***** Records shown *****

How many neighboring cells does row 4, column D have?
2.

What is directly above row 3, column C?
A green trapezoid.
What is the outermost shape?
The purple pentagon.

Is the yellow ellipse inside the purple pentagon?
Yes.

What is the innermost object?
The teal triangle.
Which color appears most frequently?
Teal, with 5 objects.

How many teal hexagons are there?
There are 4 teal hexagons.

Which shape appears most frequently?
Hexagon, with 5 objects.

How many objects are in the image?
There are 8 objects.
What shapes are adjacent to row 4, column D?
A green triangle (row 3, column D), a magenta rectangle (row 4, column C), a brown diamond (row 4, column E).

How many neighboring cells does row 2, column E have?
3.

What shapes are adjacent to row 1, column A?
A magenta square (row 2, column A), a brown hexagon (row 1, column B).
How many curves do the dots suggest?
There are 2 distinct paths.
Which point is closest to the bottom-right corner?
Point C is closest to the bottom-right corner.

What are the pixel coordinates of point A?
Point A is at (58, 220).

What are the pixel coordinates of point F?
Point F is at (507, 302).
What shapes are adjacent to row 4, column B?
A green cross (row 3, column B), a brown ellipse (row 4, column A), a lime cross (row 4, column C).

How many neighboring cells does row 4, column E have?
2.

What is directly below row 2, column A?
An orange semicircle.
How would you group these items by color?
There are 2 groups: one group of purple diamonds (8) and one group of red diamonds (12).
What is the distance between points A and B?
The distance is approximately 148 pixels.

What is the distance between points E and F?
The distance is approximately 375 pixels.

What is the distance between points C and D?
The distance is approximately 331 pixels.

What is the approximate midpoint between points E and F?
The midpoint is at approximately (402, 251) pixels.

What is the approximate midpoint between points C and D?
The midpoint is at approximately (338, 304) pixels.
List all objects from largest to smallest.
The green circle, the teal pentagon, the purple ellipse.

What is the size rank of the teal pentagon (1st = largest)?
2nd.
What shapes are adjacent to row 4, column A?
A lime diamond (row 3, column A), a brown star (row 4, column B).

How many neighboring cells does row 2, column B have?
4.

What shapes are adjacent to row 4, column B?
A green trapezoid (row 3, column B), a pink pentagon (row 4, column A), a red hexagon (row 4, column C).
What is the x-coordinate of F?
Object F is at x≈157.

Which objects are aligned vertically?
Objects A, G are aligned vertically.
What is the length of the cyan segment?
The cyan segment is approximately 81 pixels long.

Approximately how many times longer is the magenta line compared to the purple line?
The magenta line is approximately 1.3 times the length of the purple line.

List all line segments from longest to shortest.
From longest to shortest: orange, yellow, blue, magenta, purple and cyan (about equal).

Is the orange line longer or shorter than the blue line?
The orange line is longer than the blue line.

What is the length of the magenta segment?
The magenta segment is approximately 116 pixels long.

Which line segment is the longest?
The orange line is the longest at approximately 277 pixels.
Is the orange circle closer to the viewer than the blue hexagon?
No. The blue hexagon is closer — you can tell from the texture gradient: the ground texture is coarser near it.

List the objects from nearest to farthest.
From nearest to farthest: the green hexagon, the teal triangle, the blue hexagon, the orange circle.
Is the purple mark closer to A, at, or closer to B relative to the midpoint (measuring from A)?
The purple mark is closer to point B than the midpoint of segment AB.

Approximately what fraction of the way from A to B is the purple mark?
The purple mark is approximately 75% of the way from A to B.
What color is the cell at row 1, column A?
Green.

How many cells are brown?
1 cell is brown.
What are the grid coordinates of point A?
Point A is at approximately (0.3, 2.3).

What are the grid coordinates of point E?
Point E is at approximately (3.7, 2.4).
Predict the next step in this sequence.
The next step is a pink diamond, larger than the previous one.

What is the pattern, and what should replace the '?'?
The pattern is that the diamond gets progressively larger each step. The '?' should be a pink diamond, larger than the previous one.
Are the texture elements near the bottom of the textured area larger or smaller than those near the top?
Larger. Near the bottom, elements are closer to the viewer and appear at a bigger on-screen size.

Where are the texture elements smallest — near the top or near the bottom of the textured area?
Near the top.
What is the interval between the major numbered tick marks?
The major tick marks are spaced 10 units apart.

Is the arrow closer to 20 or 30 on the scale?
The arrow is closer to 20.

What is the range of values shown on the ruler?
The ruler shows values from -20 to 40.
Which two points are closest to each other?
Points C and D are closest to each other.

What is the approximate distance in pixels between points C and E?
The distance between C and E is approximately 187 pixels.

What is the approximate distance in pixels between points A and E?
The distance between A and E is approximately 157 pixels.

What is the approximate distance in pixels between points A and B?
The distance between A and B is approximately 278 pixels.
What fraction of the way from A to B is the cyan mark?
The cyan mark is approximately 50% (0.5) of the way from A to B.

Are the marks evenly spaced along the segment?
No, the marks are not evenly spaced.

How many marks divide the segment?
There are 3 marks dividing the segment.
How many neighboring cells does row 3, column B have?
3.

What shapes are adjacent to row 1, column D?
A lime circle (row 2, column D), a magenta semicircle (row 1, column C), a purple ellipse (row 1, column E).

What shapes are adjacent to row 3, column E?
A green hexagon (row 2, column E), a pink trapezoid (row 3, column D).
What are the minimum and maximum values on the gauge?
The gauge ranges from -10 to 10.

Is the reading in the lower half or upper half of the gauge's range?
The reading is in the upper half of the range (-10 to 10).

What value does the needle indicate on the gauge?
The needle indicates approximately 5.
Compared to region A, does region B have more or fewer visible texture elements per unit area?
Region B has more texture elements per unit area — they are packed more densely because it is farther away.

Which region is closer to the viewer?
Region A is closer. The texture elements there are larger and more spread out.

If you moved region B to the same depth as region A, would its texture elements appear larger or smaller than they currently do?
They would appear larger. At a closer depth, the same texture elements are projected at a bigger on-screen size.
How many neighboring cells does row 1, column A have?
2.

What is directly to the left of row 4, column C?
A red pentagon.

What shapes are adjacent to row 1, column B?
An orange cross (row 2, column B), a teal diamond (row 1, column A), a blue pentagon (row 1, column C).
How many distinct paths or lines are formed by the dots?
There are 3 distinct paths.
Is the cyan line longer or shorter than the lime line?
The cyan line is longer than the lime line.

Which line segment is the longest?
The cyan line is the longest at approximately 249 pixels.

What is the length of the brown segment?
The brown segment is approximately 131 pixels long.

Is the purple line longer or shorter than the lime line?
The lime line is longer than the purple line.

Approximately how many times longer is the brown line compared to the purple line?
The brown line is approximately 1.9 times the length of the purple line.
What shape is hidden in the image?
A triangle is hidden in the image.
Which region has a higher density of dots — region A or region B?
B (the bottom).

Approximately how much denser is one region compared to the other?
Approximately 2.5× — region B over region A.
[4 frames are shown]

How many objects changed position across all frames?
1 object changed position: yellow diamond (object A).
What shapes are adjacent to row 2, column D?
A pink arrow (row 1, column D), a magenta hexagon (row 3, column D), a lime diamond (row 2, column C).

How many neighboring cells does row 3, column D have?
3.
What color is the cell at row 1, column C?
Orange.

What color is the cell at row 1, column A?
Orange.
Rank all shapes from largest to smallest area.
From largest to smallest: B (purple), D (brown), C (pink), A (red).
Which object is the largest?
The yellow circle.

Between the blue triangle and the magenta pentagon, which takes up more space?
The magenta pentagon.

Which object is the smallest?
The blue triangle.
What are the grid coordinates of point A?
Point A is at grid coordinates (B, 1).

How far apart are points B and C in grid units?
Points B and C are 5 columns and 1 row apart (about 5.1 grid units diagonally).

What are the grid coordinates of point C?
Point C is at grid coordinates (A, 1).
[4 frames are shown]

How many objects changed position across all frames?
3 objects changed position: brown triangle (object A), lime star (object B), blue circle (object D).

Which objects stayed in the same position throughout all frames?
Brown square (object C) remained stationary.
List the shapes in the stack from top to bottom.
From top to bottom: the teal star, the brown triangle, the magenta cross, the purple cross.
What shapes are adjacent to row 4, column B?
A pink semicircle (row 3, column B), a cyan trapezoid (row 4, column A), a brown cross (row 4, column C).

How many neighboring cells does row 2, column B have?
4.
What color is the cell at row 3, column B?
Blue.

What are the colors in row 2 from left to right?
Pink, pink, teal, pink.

*****

### Task details
Beginning with the line that contains "Between the blue", quote each line exactly through the last line of the entries above, and nothing beyond them.

### Solution
Between the blue triangle and the magenta pentagon, which takes up more space?
The magenta pentagon.

Which object is the smallest?
The blue triangle.
What are the grid coordinates of point A?
Point A is at grid coordinates (B, 1).

How far apart are points B and C in grid units?
Points B and C are 5 columns and 1 row apart (about 5.1 grid units diagonally).

What are the grid coordinates of point C?
Point C is at grid coordinates (A, 1).
[4 frames are shown]

How many objects changed position across all frames?
3 objects changed position: brown triangle (object A), lime star (object B), blue circle (object D).

Which objects stayed in the same position throughout all frames?
Brown square (object C) remained stationary.
List the shapes in the stack from top to bottom.
From top to bottom: the teal star, the brown triangle, the magenta cross, the purple cross.
What shapes are adjacent to row 4, column B?
A pink semicircle (row 3, column B), a cyan trapezoid (row 4, column A), a brown cross (row 4, column C).

How many neighboring cells does row 2, column B have?
4.
What color is the cell at row 3, column B?
Blue.

What are the colors in row 2 from left to right?
Pink, pink, teal, pink.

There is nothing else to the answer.